(Supplied information)
------------------------------------------------

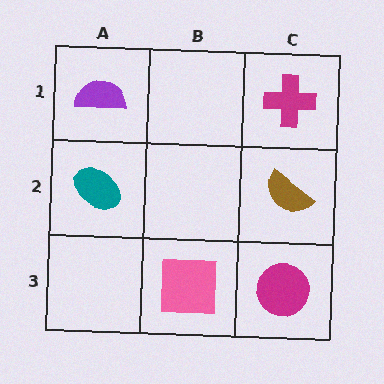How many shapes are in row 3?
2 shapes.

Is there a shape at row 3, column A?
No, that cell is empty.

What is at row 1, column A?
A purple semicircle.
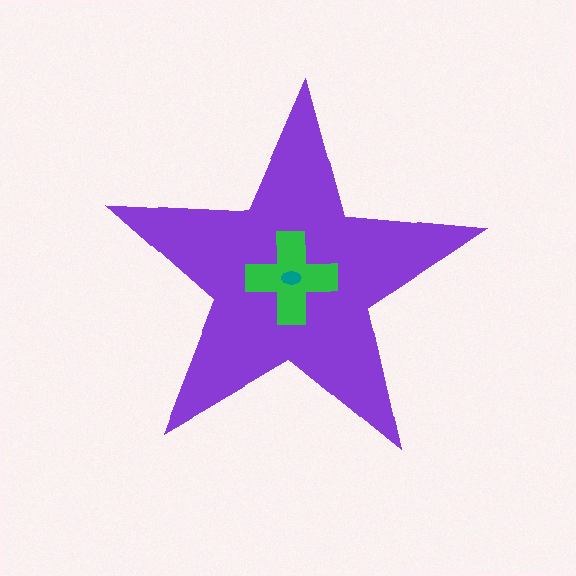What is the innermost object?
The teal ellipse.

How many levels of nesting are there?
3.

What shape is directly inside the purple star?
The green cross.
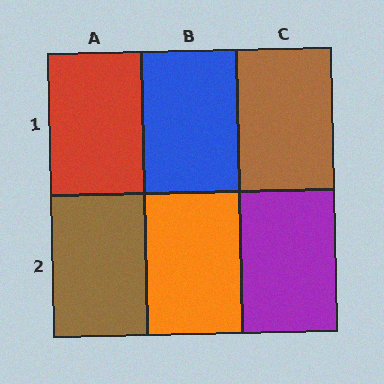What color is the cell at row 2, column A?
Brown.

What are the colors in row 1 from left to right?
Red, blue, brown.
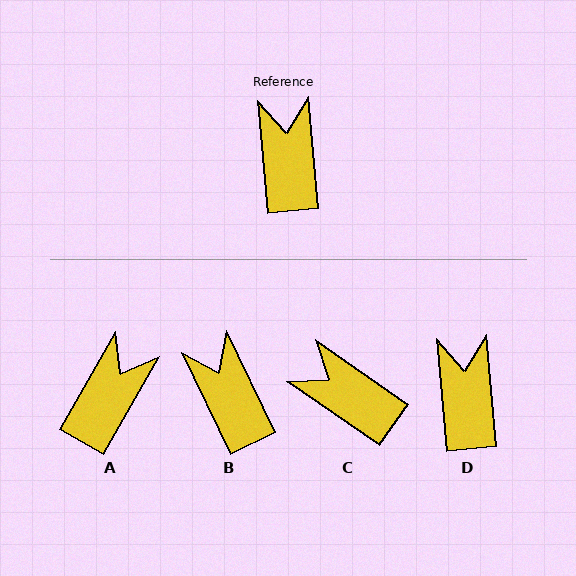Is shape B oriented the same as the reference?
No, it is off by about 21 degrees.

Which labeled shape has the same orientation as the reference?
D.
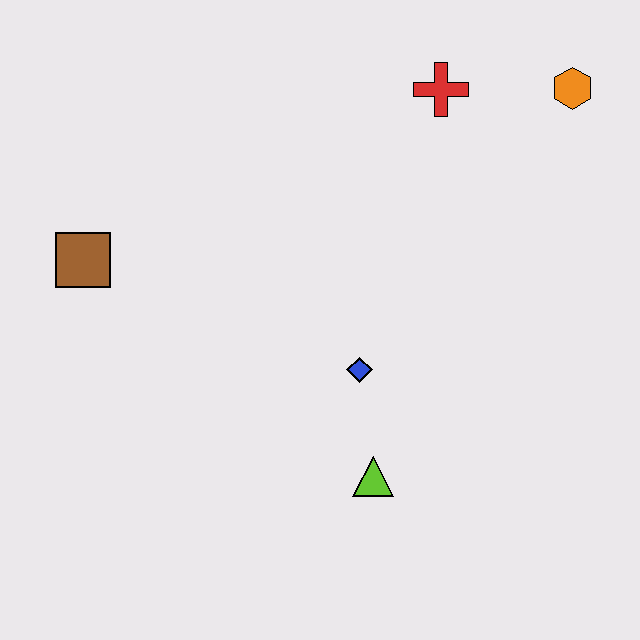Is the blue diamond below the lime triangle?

------------------------------------------------

(Exercise task)
Omit every picture, then repeat the remaining data exactly as it appears above.

(Result below)
How many shapes are in row 3?
2 shapes.

Is there a shape at row 3, column A?
No, that cell is empty.

What is at row 1, column A?
A purple semicircle.
What is the innermost object?
The teal ellipse.

How many levels of nesting are there?
3.

What shape is directly inside the purple star?
The green cross.
What color is the cell at row 2, column A?
Brown.

What are the colors in row 1 from left to right?
Red, blue, brown.
Is shape B oriented the same as the reference?
No, it is off by about 21 degrees.

Which labeled shape has the same orientation as the reference?
D.
Is the blue diamond below the lime triangle?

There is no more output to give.